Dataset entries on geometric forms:
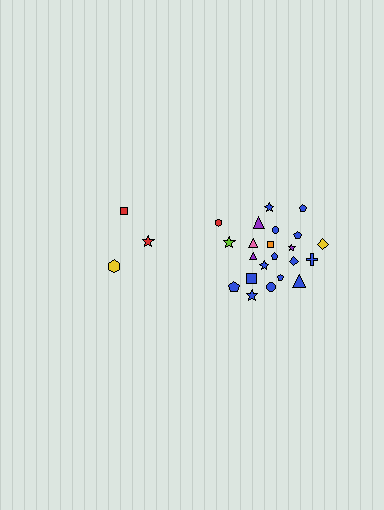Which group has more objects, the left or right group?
The right group.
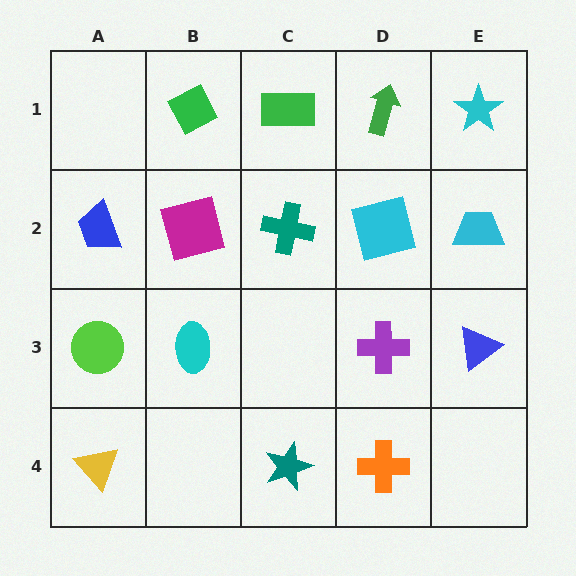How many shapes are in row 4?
3 shapes.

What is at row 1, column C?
A green rectangle.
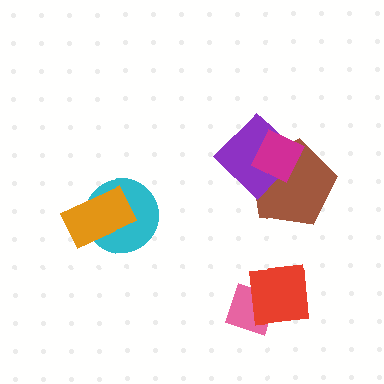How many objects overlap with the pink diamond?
1 object overlaps with the pink diamond.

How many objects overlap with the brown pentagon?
2 objects overlap with the brown pentagon.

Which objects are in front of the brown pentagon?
2 objects cover part of the brown pentagon: the purple diamond and the magenta diamond.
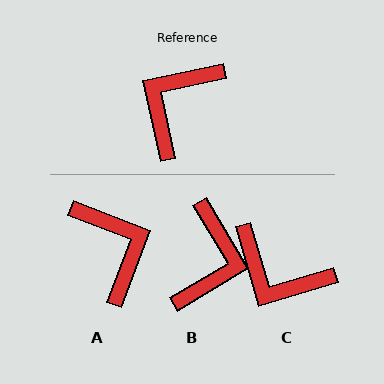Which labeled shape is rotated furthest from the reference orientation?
B, about 161 degrees away.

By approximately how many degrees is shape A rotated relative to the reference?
Approximately 123 degrees clockwise.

◆ Objective:
Copy each line in full and exactly, omitting any picture.

◆ Full response:
Which group has more objects, the left or right group?
The right group.
How many shapes are in row 4?
3 shapes.

What is at row 1, column C?
A green rectangle.
How many objects overlap with the pink diamond?
1 object overlaps with the pink diamond.

How many objects overlap with the brown pentagon?
2 objects overlap with the brown pentagon.

Which objects are in front of the brown pentagon?
2 objects cover part of the brown pentagon: the purple diamond and the magenta diamond.
Which labeled shape is rotated furthest from the reference orientation?
B, about 161 degrees away.

By approximately how many degrees is shape A rotated relative to the reference?
Approximately 123 degrees clockwise.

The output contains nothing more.